*Data excerpts:*

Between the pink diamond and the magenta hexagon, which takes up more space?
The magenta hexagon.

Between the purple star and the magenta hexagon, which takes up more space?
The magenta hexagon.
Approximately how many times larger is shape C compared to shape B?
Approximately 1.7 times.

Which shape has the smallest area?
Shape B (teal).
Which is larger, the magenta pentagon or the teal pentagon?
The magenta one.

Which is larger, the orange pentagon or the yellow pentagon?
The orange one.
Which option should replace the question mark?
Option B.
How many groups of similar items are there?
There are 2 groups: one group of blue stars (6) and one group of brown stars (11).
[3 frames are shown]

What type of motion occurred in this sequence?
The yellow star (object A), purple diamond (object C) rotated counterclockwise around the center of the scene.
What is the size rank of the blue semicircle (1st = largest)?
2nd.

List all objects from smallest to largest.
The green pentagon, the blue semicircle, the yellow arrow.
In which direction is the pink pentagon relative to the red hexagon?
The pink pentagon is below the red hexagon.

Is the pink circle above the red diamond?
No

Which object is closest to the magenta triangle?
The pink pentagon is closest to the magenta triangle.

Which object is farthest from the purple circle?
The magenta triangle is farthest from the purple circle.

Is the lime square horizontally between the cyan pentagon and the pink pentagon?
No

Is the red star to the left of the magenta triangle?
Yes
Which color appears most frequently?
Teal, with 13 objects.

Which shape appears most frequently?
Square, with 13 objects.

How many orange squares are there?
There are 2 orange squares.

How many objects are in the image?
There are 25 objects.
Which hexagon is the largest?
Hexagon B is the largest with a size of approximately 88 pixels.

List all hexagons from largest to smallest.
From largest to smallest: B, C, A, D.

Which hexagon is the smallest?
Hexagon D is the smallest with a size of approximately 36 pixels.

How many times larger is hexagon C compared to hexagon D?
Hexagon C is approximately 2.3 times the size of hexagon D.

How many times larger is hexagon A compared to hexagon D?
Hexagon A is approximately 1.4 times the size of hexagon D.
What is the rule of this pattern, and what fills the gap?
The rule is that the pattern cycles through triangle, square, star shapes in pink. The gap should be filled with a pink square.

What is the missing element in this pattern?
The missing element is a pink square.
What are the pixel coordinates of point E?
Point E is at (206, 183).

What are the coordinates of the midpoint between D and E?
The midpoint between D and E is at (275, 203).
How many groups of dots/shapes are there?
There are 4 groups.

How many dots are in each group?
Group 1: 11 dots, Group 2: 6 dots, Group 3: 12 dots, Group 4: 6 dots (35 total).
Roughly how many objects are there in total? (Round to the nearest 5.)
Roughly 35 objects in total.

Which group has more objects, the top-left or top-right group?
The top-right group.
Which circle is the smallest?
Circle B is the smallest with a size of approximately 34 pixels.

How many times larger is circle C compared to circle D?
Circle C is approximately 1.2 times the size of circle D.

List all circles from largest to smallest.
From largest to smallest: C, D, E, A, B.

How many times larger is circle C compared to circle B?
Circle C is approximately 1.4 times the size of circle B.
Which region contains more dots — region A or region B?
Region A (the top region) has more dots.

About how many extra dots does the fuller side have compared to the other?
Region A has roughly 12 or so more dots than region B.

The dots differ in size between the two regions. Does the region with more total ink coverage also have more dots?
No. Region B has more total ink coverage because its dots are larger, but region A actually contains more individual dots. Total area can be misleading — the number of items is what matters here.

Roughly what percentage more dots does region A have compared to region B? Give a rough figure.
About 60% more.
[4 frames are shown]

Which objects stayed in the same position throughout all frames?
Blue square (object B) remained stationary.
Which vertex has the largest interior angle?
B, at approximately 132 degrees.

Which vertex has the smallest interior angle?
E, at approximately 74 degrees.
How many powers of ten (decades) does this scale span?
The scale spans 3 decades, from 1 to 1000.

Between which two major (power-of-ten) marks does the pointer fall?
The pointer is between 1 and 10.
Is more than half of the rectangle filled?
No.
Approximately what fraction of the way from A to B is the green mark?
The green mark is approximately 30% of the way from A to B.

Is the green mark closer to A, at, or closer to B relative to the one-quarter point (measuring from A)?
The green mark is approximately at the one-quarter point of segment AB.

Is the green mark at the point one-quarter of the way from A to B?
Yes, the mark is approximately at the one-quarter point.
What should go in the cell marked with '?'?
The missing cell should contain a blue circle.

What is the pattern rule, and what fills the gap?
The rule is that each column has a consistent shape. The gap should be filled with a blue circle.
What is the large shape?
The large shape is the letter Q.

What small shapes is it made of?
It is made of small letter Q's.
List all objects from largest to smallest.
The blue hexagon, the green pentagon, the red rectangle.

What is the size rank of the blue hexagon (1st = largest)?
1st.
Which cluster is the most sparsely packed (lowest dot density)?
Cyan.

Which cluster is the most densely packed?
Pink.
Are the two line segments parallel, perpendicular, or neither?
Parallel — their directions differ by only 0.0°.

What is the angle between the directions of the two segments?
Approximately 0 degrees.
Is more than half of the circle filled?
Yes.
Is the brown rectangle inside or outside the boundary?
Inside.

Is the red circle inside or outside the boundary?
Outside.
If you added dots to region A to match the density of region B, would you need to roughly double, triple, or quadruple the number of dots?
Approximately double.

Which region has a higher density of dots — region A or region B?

*Written exercise:* Transcribe every entry exactly, omitting nothing.

*Exercise output:*
Between the pink diamond and the magenta hexagon, which takes up more space?
The magenta hexagon.

Between the purple star and the magenta hexagon, which takes up more space?
The magenta hexagon.
Approximately how many times larger is shape C compared to shape B?
Approximately 1.7 times.

Which shape has the smallest area?
Shape B (teal).
Which is larger, the magenta pentagon or the teal pentagon?
The magenta one.

Which is larger, the orange pentagon or the yellow pentagon?
The orange one.
Which option should replace the question mark?
Option B.
How many groups of similar items are there?
There are 2 groups: one group of blue stars (6) and one group of brown stars (11).
[3 frames are shown]

What type of motion occurred in this sequence?
The yellow star (object A), purple diamond (object C) rotated counterclockwise around the center of the scene.
What is the size rank of the blue semicircle (1st = largest)?
2nd.

List all objects from smallest to largest.
The green pentagon, the blue semicircle, the yellow arrow.
In which direction is the pink pentagon relative to the red hexagon?
The pink pentagon is below the red hexagon.

Is the pink circle above the red diamond?
No

Which object is closest to the magenta triangle?
The pink pentagon is closest to the magenta triangle.

Which object is farthest from the purple circle?
The magenta triangle is farthest from the purple circle.

Is the lime square horizontally between the cyan pentagon and the pink pentagon?
No

Is the red star to the left of the magenta triangle?
Yes
Which color appears most frequently?
Teal, with 13 objects.

Which shape appears most frequently?
Square, with 13 objects.

How many orange squares are there?
There are 2 orange squares.

How many objects are in the image?
There are 25 objects.
Which hexagon is the largest?
Hexagon B is the largest with a size of approximately 88 pixels.

List all hexagons from largest to smallest.
From largest to smallest: B, C, A, D.

Which hexagon is the smallest?
Hexagon D is the smallest with a size of approximately 36 pixels.

How many times larger is hexagon C compared to hexagon D?
Hexagon C is approximately 2.3 times the size of hexagon D.

How many times larger is hexagon A compared to hexagon D?
Hexagon A is approximately 1.4 times the size of hexagon D.
What is the rule of this pattern, and what fills the gap?
The rule is that the pattern cycles through triangle, square, star shapes in pink. The gap should be filled with a pink square.

What is the missing element in this pattern?
The missing element is a pink square.
What are the pixel coordinates of point E?
Point E is at (206, 183).

What are the coordinates of the midpoint between D and E?
The midpoint between D and E is at (275, 203).
How many groups of dots/shapes are there?
There are 4 groups.

How many dots are in each group?
Group 1: 11 dots, Group 2: 6 dots, Group 3: 12 dots, Group 4: 6 dots (35 total).
Roughly how many objects are there in total? (Round to the nearest 5.)
Roughly 35 objects in total.

Which group has more objects, the top-left or top-right group?
The top-right group.
Which circle is the smallest?
Circle B is the smallest with a size of approximately 34 pixels.

How many times larger is circle C compared to circle D?
Circle C is approximately 1.2 times the size of circle D.

List all circles from largest to smallest.
From largest to smallest: C, D, E, A, B.

How many times larger is circle C compared to circle B?
Circle C is approximately 1.4 times the size of circle B.
Which region contains more dots — region A or region B?
Region A (the top region) has more dots.

About how many extra dots does the fuller side have compared to the other?
Region A has roughly 12 or so more dots than region B.

The dots differ in size between the two regions. Does the region with more total ink coverage also have more dots?
No. Region B has more total ink coverage because its dots are larger, but region A actually contains more individual dots. Total area can be misleading — the number of items is what matters here.

Roughly what percentage more dots does region A have compared to region B? Give a rough figure.
About 60% more.
[4 frames are shown]

Which objects stayed in the same position throughout all frames?
Blue square (object B) remained stationary.
Which vertex has the largest interior angle?
B, at approximately 132 degrees.

Which vertex has the smallest interior angle?
E, at approximately 74 degrees.
How many powers of ten (decades) does this scale span?
The scale spans 3 decades, from 1 to 1000.

Between which two major (power-of-ten) marks does the pointer fall?
The pointer is between 1 and 10.
Is more than half of the rectangle filled?
No.
Approximately what fraction of the way from A to B is the green mark?
The green mark is approximately 30% of the way from A to B.

Is the green mark closer to A, at, or closer to B relative to the one-quarter point (measuring from A)?
The green mark is approximately at the one-quarter point of segment AB.

Is the green mark at the point one-quarter of the way from A to B?
Yes, the mark is approximately at the one-quarter point.
What should go in the cell marked with '?'?
The missing cell should contain a blue circle.

What is the pattern rule, and what fills the gap?
The rule is that each column has a consistent shape. The gap should be filled with a blue circle.
What is the large shape?
The large shape is the letter Q.

What small shapes is it made of?
It is made of small letter Q's.
List all objects from largest to smallest.
The blue hexagon, the green pentagon, the red rectangle.

What is the size rank of the blue hexagon (1st = largest)?
1st.
Which cluster is the most sparsely packed (lowest dot density)?
Cyan.

Which cluster is the most densely packed?
Pink.
Are the two line segments parallel, perpendicular, or neither?
Parallel — their directions differ by only 0.0°.

What is the angle between the directions of the two segments?
Approximately 0 degrees.
Is more than half of the circle filled?
Yes.
Is the brown rectangle inside or outside the boundary?
Inside.

Is the red circle inside or outside the boundary?
Outside.
If you added dots to region A to match the density of region B, would you need to roughly double, triple, or quadruple the number of dots?
Approximately double.

Which region has a higher density of dots — region A or region B?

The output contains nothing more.